EXERCISE PROMPT → Rewrite these lines with "box coordinates" in place of every "bounding boxes", changing nothing else. Leave the pictures out.
## start STORED DATA
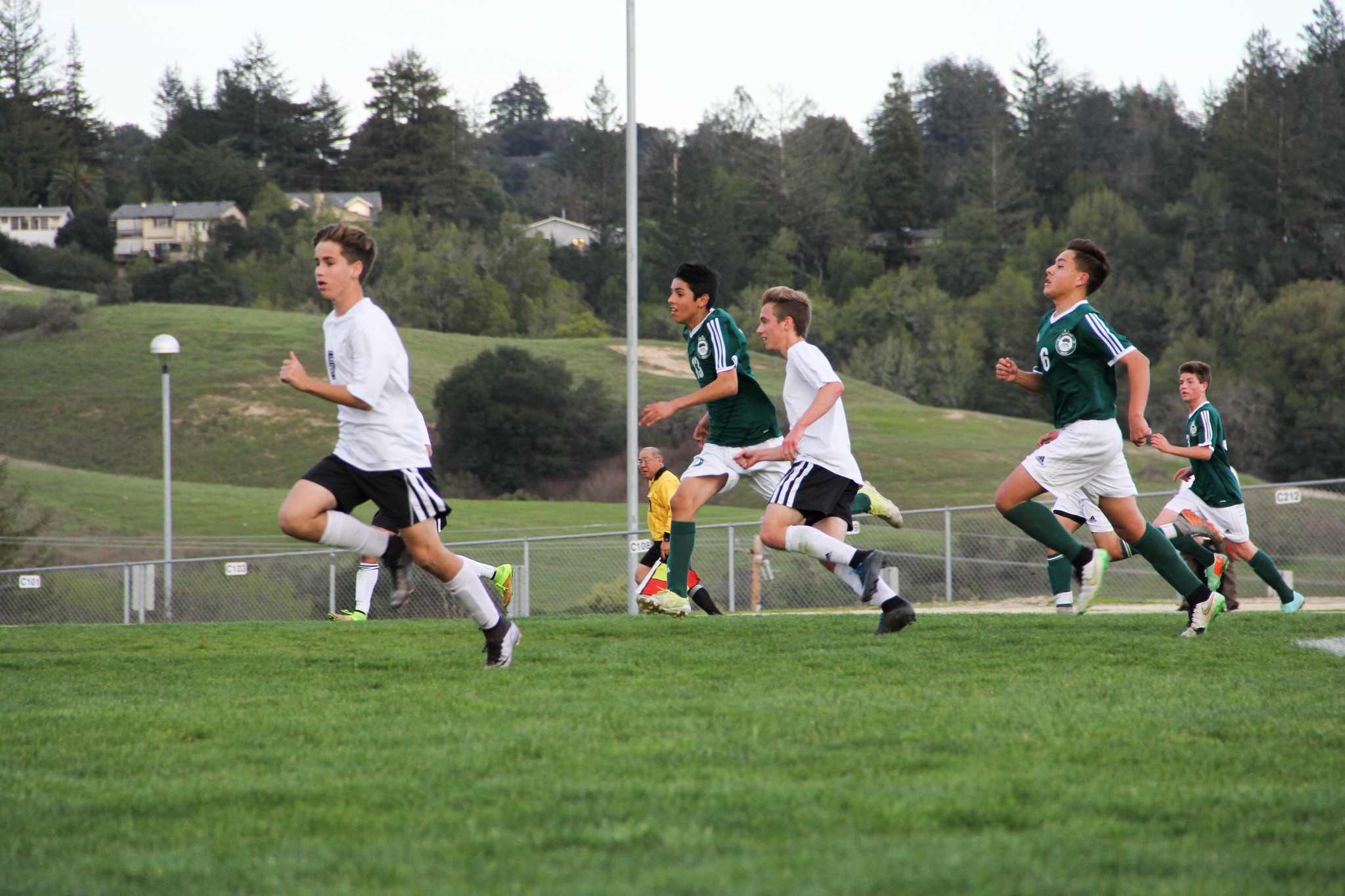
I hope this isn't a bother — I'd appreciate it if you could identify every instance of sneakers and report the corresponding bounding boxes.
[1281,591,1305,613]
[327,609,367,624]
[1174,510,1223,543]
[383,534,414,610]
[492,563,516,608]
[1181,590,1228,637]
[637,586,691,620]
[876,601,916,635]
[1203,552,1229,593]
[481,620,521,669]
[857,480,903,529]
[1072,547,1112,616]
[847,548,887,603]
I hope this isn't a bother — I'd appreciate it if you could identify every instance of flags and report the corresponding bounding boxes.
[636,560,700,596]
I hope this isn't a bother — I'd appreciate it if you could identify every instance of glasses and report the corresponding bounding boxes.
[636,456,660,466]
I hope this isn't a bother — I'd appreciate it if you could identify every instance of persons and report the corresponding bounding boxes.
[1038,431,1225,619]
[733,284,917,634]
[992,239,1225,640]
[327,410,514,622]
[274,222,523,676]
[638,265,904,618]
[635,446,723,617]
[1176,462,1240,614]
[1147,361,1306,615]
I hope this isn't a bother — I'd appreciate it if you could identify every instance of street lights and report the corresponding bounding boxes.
## end STORED DATA
REPLY TO THE TASK →
I hope this isn't a bother — I'd appreciate it if you could identify every instance of sneakers and report the corresponding box coordinates.
[1281,591,1305,613]
[327,609,367,624]
[1174,510,1223,543]
[383,534,414,610]
[492,563,516,608]
[1181,590,1228,637]
[637,586,691,620]
[876,601,916,635]
[1203,552,1229,593]
[481,620,521,669]
[857,480,903,529]
[1072,547,1112,616]
[847,548,887,603]
I hope this isn't a bother — I'd appreciate it if you could identify every instance of flags and report the corresponding box coordinates.
[636,560,700,596]
I hope this isn't a bother — I'd appreciate it if you could identify every instance of glasses and report the corresponding box coordinates.
[636,456,660,466]
I hope this isn't a bother — I'd appreciate it if you could identify every instance of persons and report the corresponding box coordinates.
[1038,431,1225,619]
[733,284,917,634]
[992,239,1225,640]
[327,410,514,622]
[274,222,523,676]
[638,265,904,618]
[635,446,723,617]
[1176,462,1240,614]
[1147,361,1306,615]
I hope this isn't a bother — I'd appreciate it if you could identify every instance of street lights and report the corresponding box coordinates.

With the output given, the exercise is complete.